[Aim of the exercise] Quote word for word from the line holding "What is the approximate distance in pixels between points A" to the last line below, including both, and omit any pictures.

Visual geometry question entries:
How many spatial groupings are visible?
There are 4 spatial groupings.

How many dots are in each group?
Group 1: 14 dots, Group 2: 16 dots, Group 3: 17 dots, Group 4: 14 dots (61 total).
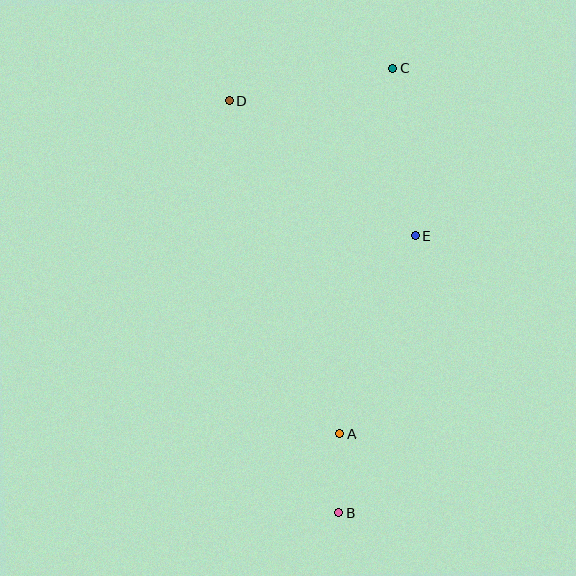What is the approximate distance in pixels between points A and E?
The distance between A and E is approximately 212 pixels.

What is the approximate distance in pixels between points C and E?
The distance between C and E is approximately 169 pixels.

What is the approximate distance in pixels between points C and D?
The distance between C and D is approximately 167 pixels.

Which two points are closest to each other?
Points A and B are closest to each other.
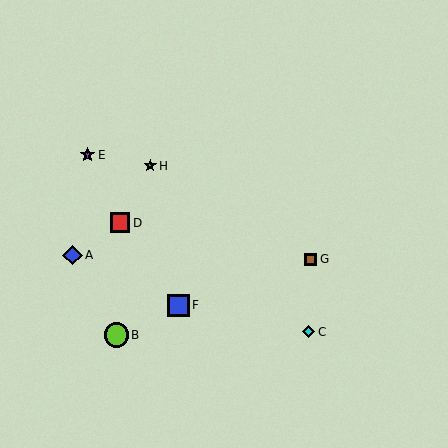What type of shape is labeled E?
Shape E is a purple star.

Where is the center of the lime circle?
The center of the lime circle is at (116, 335).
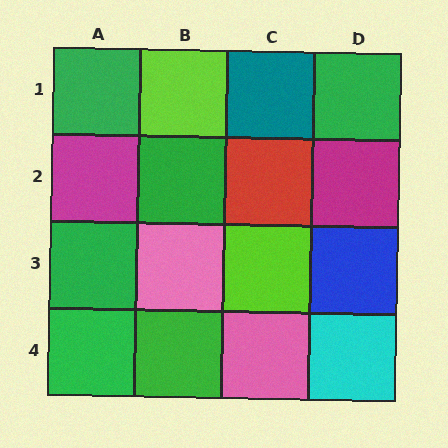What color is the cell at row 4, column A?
Green.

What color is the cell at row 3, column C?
Lime.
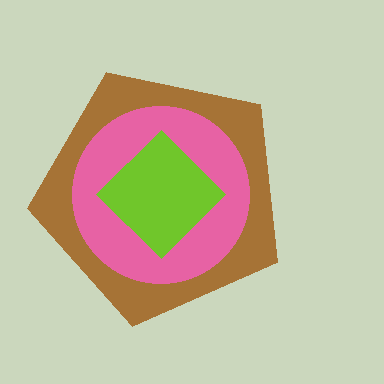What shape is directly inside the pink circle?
The lime diamond.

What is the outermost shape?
The brown pentagon.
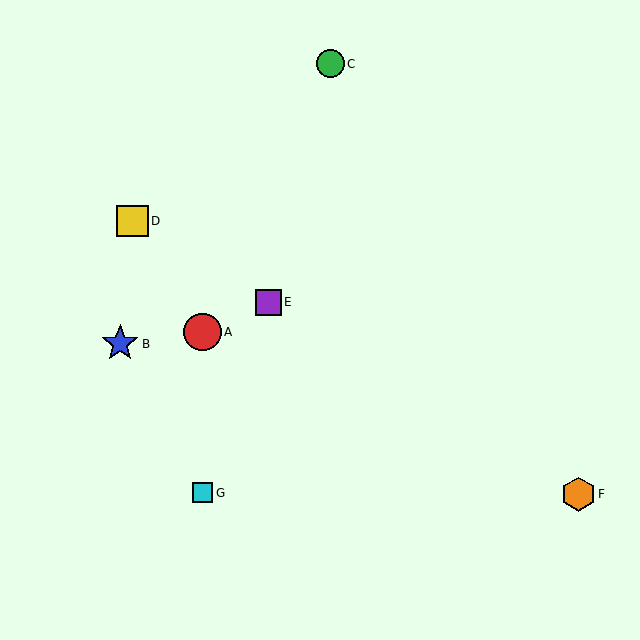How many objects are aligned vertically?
2 objects (A, G) are aligned vertically.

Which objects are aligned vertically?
Objects A, G are aligned vertically.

[Result for this task]
What is the approximate distance in pixels between points A and E?
The distance between A and E is approximately 212 pixels.

What is the approximate distance in pixels between points C and E?
The distance between C and E is approximately 169 pixels.

What is the approximate distance in pixels between points C and D?
The distance between C and D is approximately 167 pixels.

Which two points are closest to each other?
Points A and B are closest to each other.
What type of shape is labeled E?
Shape E is a purple star.

Where is the center of the lime circle?
The center of the lime circle is at (116, 335).
What color is the cell at row 4, column A?
Green.

What color is the cell at row 3, column C?
Lime.
What shape is directly inside the pink circle?
The lime diamond.

What is the outermost shape?
The brown pentagon.
How many objects are aligned vertically?
2 objects (A, G) are aligned vertically.

Which objects are aligned vertically?
Objects A, G are aligned vertically.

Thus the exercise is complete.